__EXERCISE DIRECTIONS__
Repeat exactly the lines from the line containing "Which objects stayed" to the last line of the listing, including both.

>> START

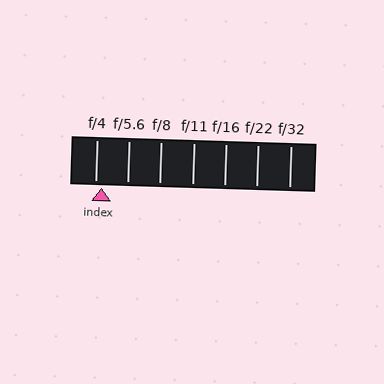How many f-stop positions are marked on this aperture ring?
There are 7 f-stop positions marked.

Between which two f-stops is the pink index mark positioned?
The index mark is between f/4 and f/5.6.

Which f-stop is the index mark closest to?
The index mark is closest to f/4.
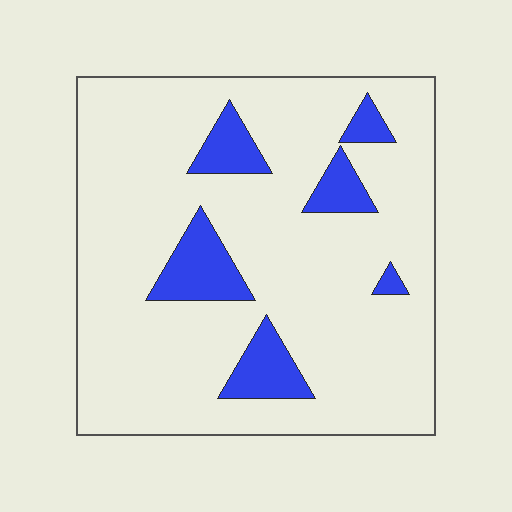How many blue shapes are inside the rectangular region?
6.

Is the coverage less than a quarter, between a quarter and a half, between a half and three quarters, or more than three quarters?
Less than a quarter.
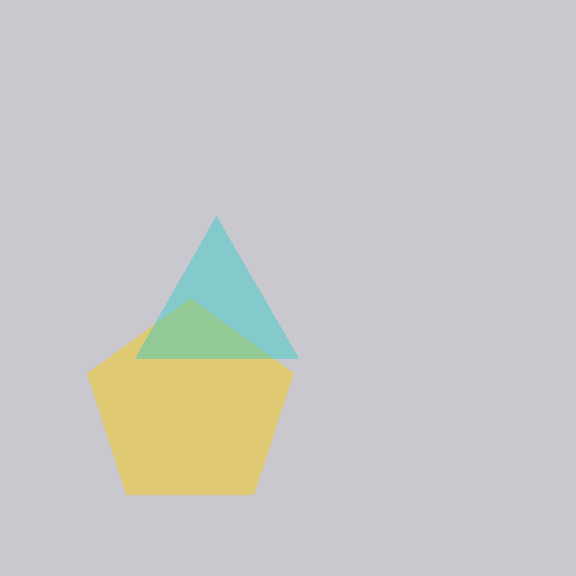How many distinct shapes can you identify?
There are 2 distinct shapes: a yellow pentagon, a cyan triangle.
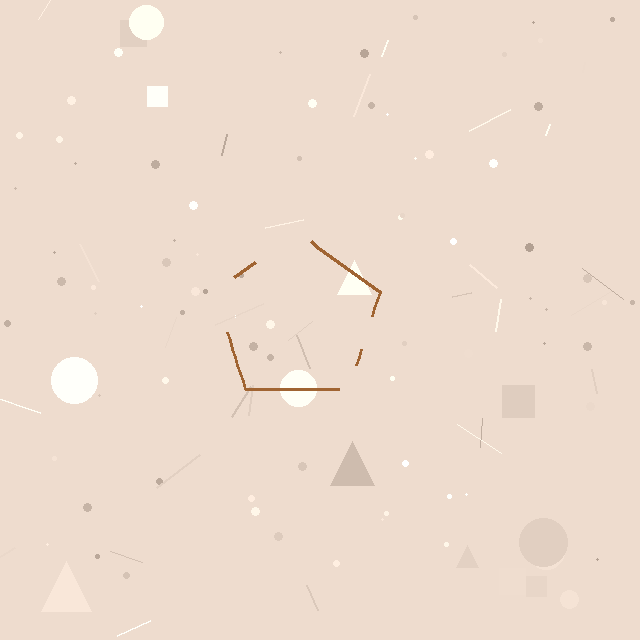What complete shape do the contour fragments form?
The contour fragments form a pentagon.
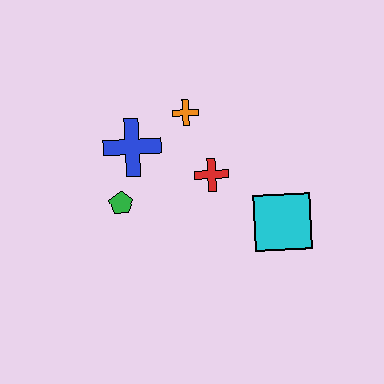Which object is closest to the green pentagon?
The blue cross is closest to the green pentagon.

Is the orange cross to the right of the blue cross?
Yes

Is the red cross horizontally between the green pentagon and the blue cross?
No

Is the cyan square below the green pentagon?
Yes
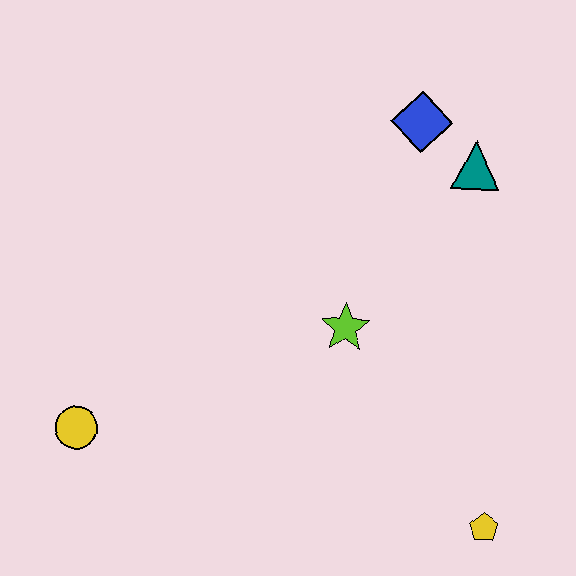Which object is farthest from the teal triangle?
The yellow circle is farthest from the teal triangle.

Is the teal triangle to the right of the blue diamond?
Yes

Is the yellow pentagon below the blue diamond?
Yes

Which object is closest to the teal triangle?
The blue diamond is closest to the teal triangle.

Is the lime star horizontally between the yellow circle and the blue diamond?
Yes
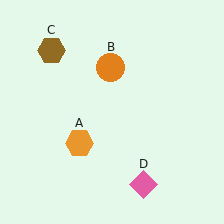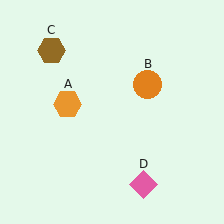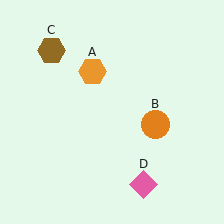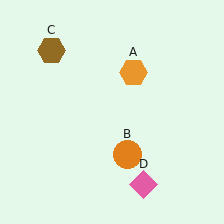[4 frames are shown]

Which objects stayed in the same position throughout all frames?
Brown hexagon (object C) and pink diamond (object D) remained stationary.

>> END

__SOLUTION TO THE PROBLEM__
Which objects stayed in the same position throughout all frames?
Brown hexagon (object C) and pink diamond (object D) remained stationary.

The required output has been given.